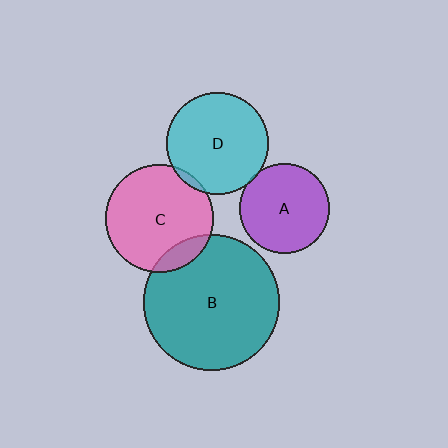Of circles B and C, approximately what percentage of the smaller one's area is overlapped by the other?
Approximately 10%.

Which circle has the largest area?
Circle B (teal).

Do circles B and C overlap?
Yes.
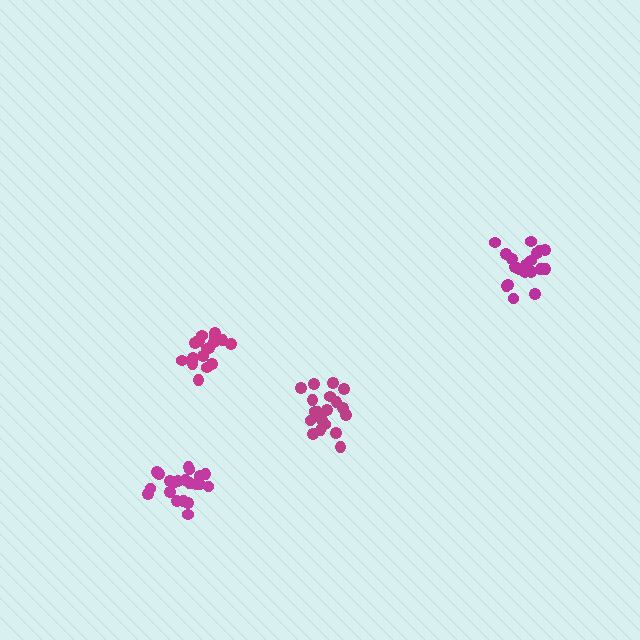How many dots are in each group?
Group 1: 20 dots, Group 2: 20 dots, Group 3: 18 dots, Group 4: 21 dots (79 total).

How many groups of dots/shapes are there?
There are 4 groups.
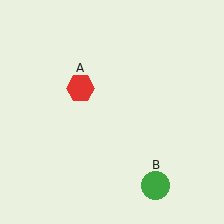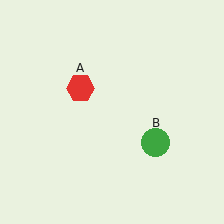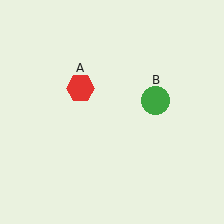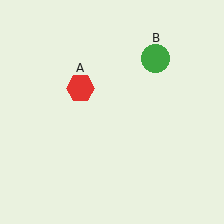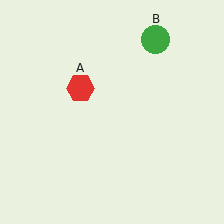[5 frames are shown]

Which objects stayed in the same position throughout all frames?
Red hexagon (object A) remained stationary.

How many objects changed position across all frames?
1 object changed position: green circle (object B).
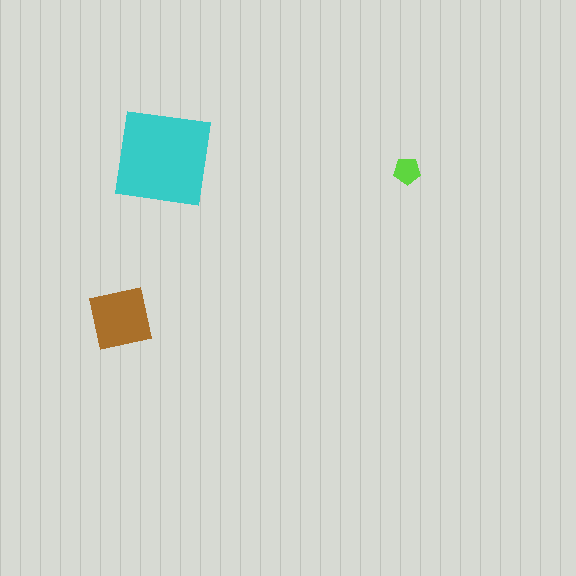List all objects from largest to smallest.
The cyan square, the brown square, the lime pentagon.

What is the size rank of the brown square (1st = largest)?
2nd.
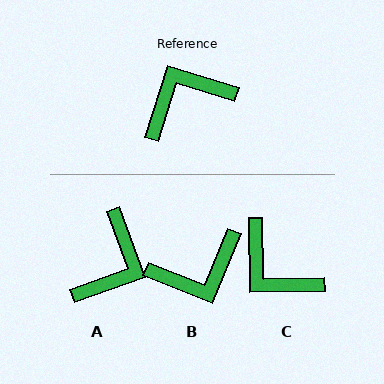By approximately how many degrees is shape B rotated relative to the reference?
Approximately 175 degrees counter-clockwise.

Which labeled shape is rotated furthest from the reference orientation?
B, about 175 degrees away.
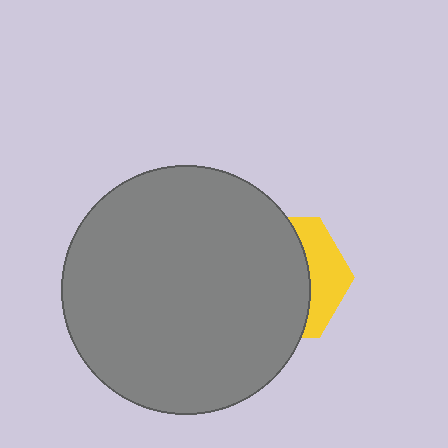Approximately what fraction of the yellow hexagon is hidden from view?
Roughly 70% of the yellow hexagon is hidden behind the gray circle.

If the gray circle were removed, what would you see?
You would see the complete yellow hexagon.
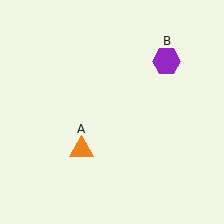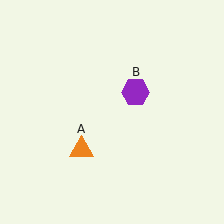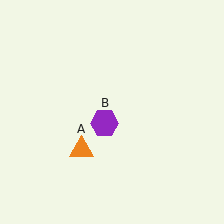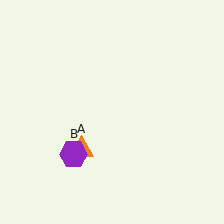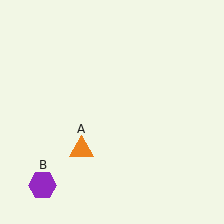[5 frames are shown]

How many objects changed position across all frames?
1 object changed position: purple hexagon (object B).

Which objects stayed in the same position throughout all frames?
Orange triangle (object A) remained stationary.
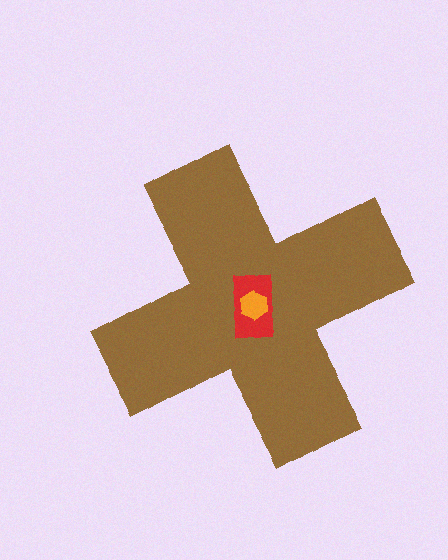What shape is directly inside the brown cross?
The red rectangle.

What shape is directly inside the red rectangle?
The orange hexagon.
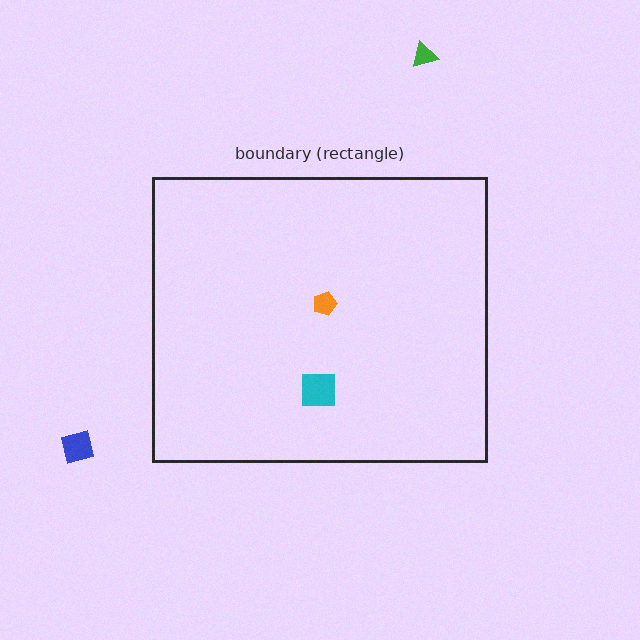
★ ★ ★
DIRECTIONS. Images in the records should not be copied. Repeat all the rest exactly.

COMPLETED EXERCISE.
Of circles B and C, approximately what percentage of the smaller one's area is overlapped by the other?
Approximately 10%.

Which circle has the largest area?
Circle B (teal).

Do circles B and C overlap?
Yes.
How many dots are in each group?
Group 1: 20 dots, Group 2: 20 dots, Group 3: 18 dots, Group 4: 21 dots (79 total).

How many groups of dots/shapes are there?
There are 4 groups.
[5 frames are shown]

Which objects stayed in the same position throughout all frames?
Red hexagon (object A) remained stationary.

How many objects changed position across all frames?
1 object changed position: green circle (object B).
List all objects from largest to smallest.
The cyan square, the brown square, the lime pentagon.

What is the size rank of the brown square (1st = largest)?
2nd.
By approximately how many degrees is shape B rotated relative to the reference?
Approximately 175 degrees counter-clockwise.

Which labeled shape is rotated furthest from the reference orientation?
B, about 175 degrees away.
Approximately what fraction of the yellow hexagon is hidden from view?
Roughly 70% of the yellow hexagon is hidden behind the gray circle.

If the gray circle were removed, what would you see?
You would see the complete yellow hexagon.
[5 frames are shown]

How many objects changed position across all frames?
1 object changed position: purple hexagon (object B).

Which objects stayed in the same position throughout all frames?
Orange triangle (object A) remained stationary.
What shape is directly inside the brown cross?
The red rectangle.

What shape is directly inside the red rectangle?
The orange hexagon.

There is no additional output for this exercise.